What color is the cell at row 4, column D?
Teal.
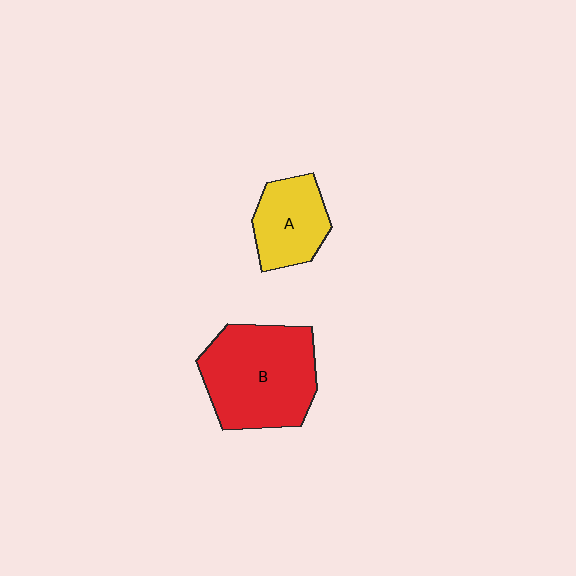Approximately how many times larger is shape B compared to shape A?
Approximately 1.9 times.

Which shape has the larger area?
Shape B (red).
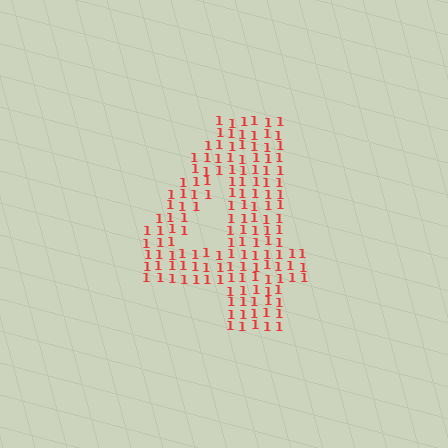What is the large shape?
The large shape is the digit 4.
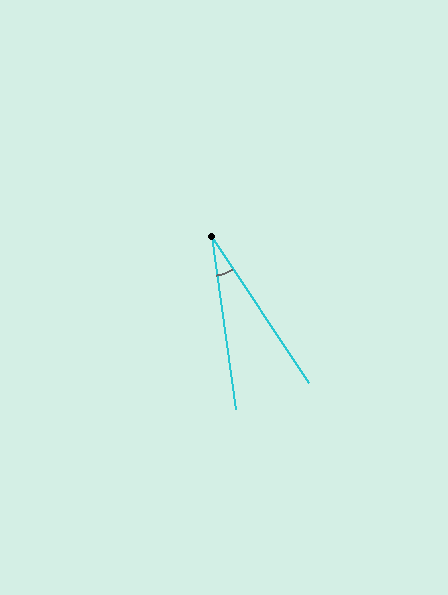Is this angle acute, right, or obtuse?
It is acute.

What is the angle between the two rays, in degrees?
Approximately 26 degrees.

---

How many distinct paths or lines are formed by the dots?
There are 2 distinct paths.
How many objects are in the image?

**Challenge:** Exactly and exclusively, reproduce the lines that start at the line containing "How many distinct" and end at the line containing "How many objects are in the image?", inclusive of both.

**Written solution:**
How many distinct paths or lines are formed by the dots?
There are 2 distinct paths.
How many objects are in the image?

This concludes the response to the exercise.